▶ _AIM OF THE TASK_
Take the entries that follow and return only the lines from the one with "Which objects are" through the final line, leaving every picture behind.

[Begin]

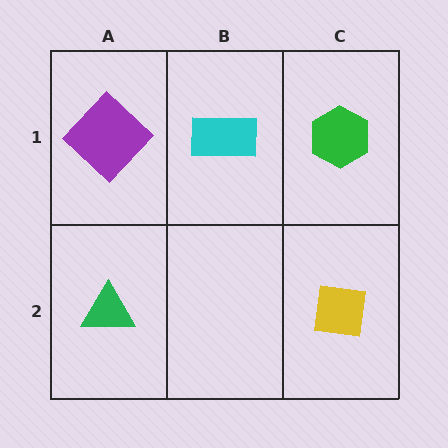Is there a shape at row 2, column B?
No, that cell is empty.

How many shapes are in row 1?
3 shapes.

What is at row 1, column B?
A cyan rectangle.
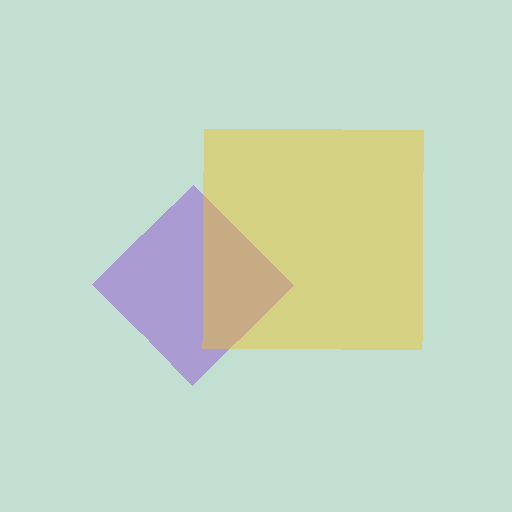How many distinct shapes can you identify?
There are 2 distinct shapes: a purple diamond, a yellow square.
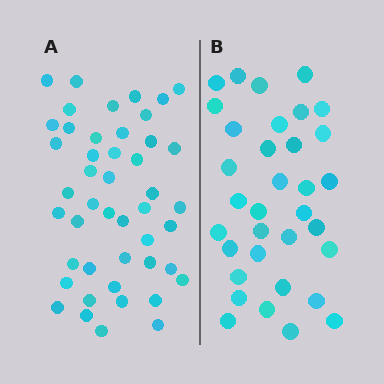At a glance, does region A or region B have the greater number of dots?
Region A (the left region) has more dots.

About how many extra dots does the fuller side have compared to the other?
Region A has roughly 12 or so more dots than region B.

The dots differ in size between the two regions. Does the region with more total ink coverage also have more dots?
No. Region B has more total ink coverage because its dots are larger, but region A actually contains more individual dots. Total area can be misleading — the number of items is what matters here.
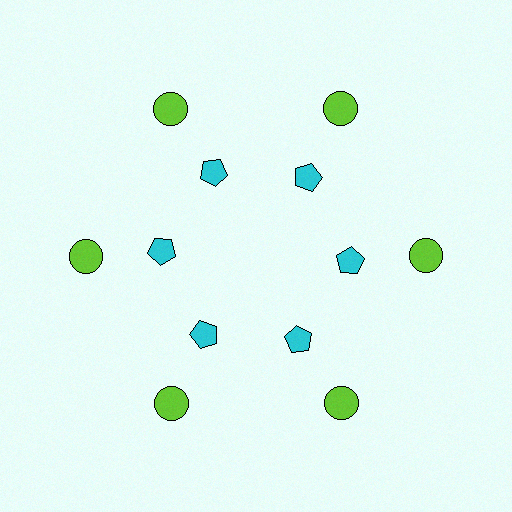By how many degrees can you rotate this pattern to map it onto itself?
The pattern maps onto itself every 60 degrees of rotation.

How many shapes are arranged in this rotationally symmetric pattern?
There are 12 shapes, arranged in 6 groups of 2.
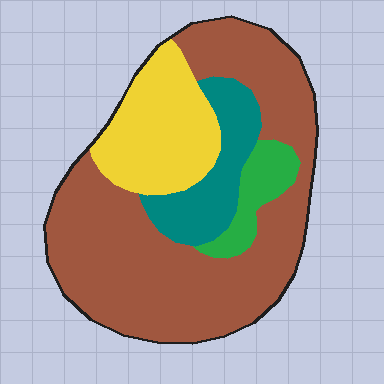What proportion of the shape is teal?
Teal covers about 15% of the shape.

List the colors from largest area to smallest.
From largest to smallest: brown, yellow, teal, green.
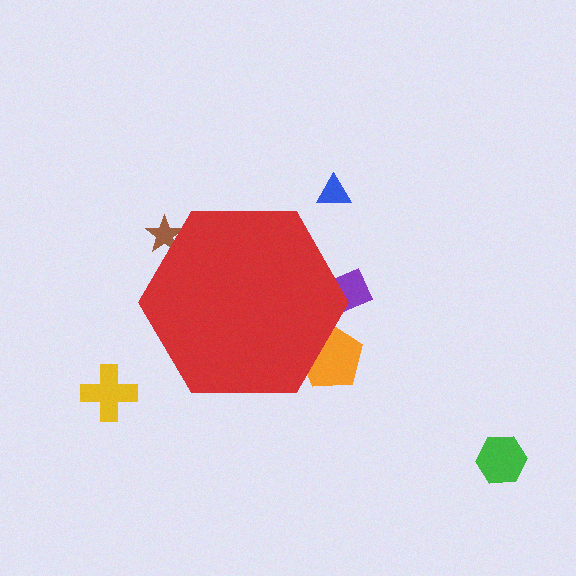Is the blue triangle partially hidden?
No, the blue triangle is fully visible.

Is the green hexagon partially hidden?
No, the green hexagon is fully visible.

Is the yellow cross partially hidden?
No, the yellow cross is fully visible.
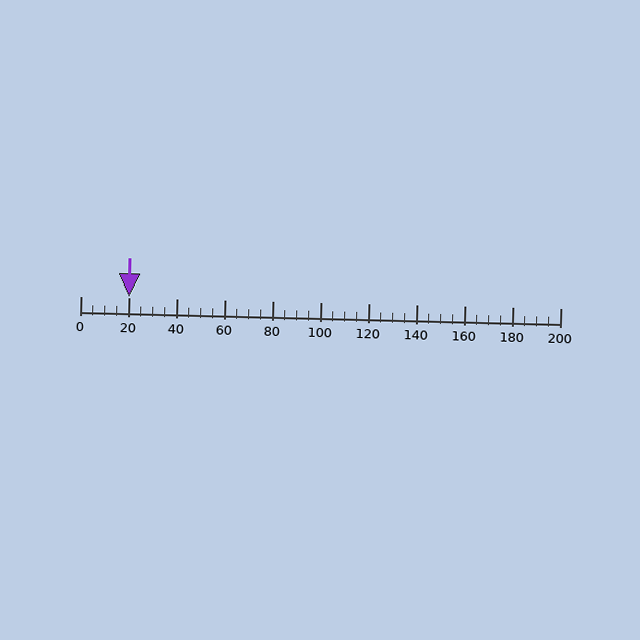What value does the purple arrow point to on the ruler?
The purple arrow points to approximately 20.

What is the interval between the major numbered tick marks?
The major tick marks are spaced 20 units apart.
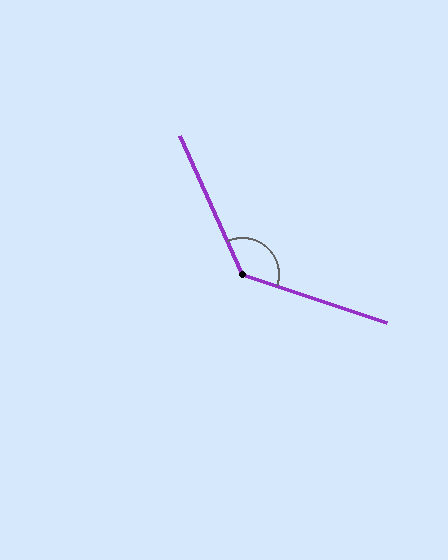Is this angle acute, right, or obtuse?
It is obtuse.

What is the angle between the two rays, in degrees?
Approximately 133 degrees.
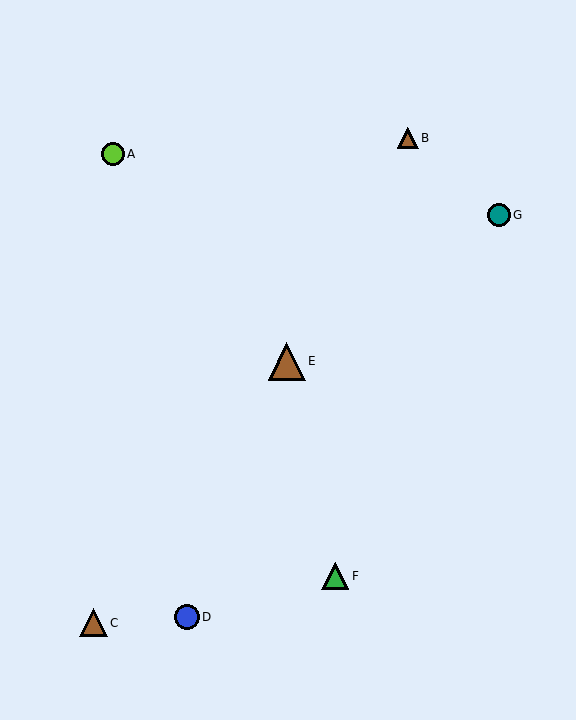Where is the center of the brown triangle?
The center of the brown triangle is at (94, 623).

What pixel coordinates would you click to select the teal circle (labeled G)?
Click at (499, 215) to select the teal circle G.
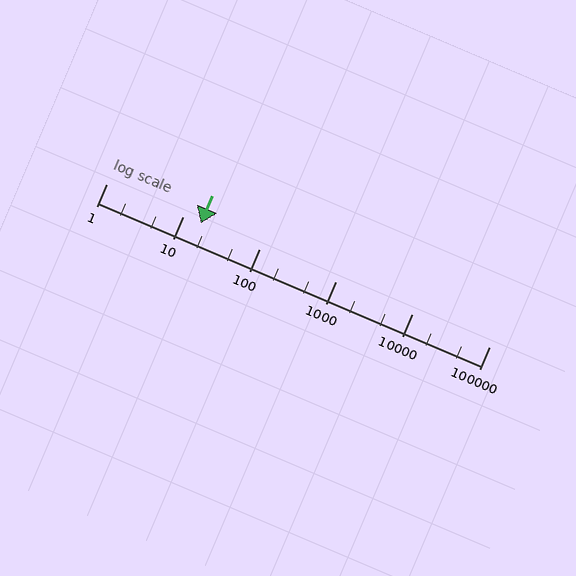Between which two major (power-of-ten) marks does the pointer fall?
The pointer is between 10 and 100.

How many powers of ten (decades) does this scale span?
The scale spans 5 decades, from 1 to 100000.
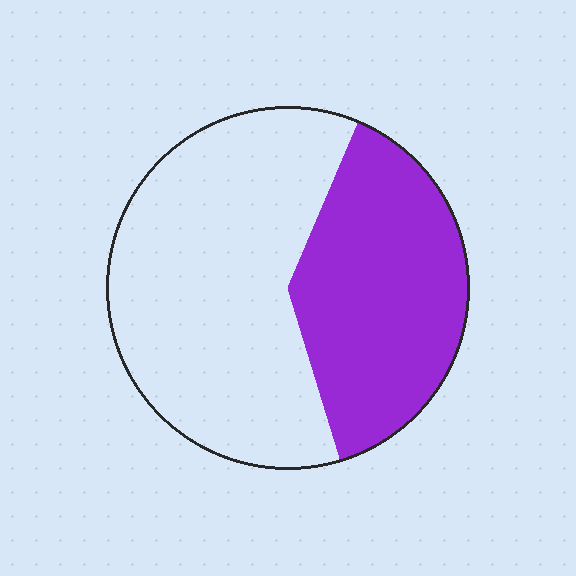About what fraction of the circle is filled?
About two fifths (2/5).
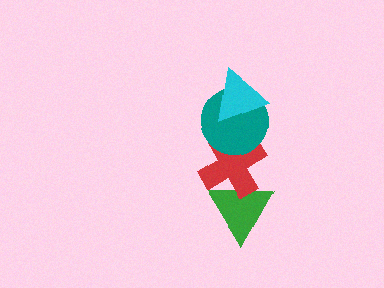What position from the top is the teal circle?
The teal circle is 2nd from the top.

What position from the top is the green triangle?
The green triangle is 4th from the top.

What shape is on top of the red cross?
The teal circle is on top of the red cross.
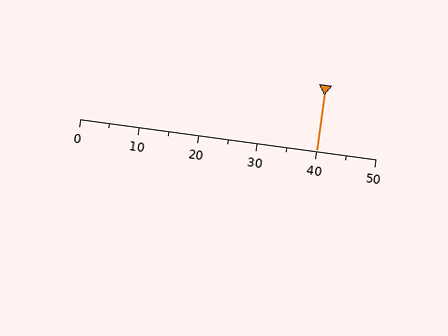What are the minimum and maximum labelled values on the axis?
The axis runs from 0 to 50.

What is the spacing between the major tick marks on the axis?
The major ticks are spaced 10 apart.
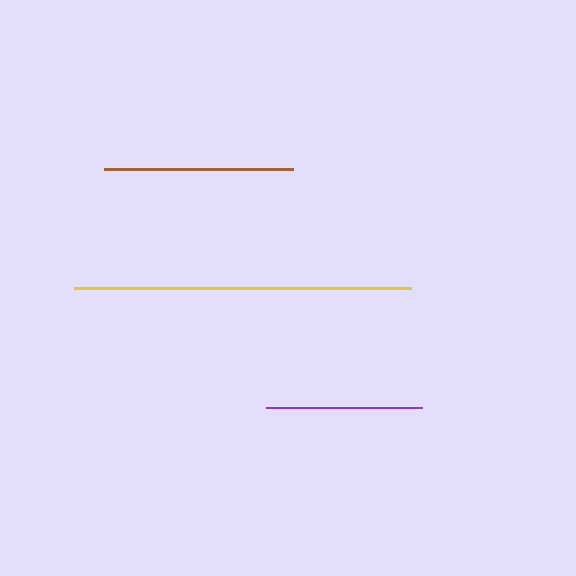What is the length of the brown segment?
The brown segment is approximately 189 pixels long.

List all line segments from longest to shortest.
From longest to shortest: yellow, brown, purple.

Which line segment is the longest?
The yellow line is the longest at approximately 337 pixels.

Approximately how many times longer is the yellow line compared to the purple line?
The yellow line is approximately 2.2 times the length of the purple line.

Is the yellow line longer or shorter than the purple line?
The yellow line is longer than the purple line.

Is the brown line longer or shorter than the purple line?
The brown line is longer than the purple line.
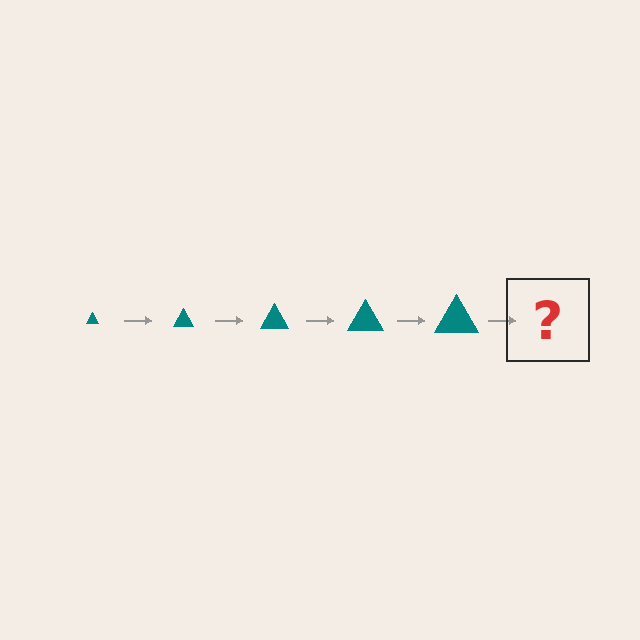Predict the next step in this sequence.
The next step is a teal triangle, larger than the previous one.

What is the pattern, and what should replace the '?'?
The pattern is that the triangle gets progressively larger each step. The '?' should be a teal triangle, larger than the previous one.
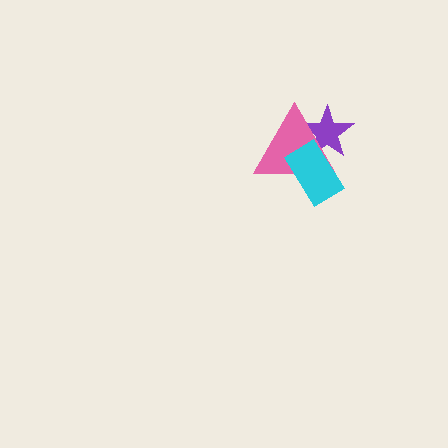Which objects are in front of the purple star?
2 objects cover part of the purple star: the pink triangle and the cyan rectangle.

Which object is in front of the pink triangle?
The cyan rectangle is in front of the pink triangle.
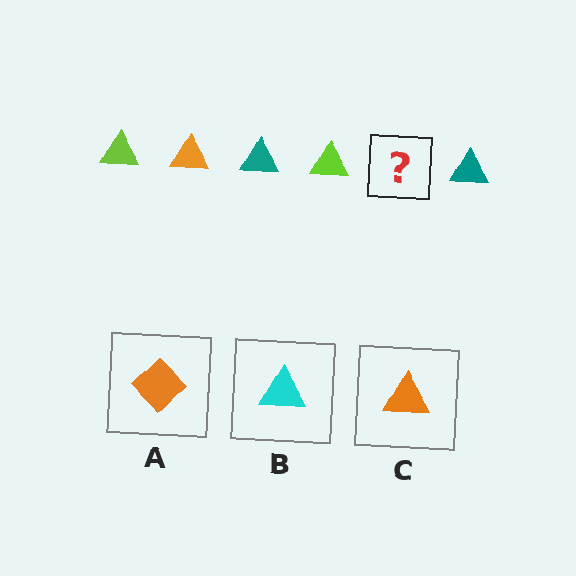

[End]

▶ _REPLY TO THE TASK_
Which objects are in front of the purple star?
2 objects cover part of the purple star: the pink triangle and the cyan rectangle.

Which object is in front of the pink triangle?
The cyan rectangle is in front of the pink triangle.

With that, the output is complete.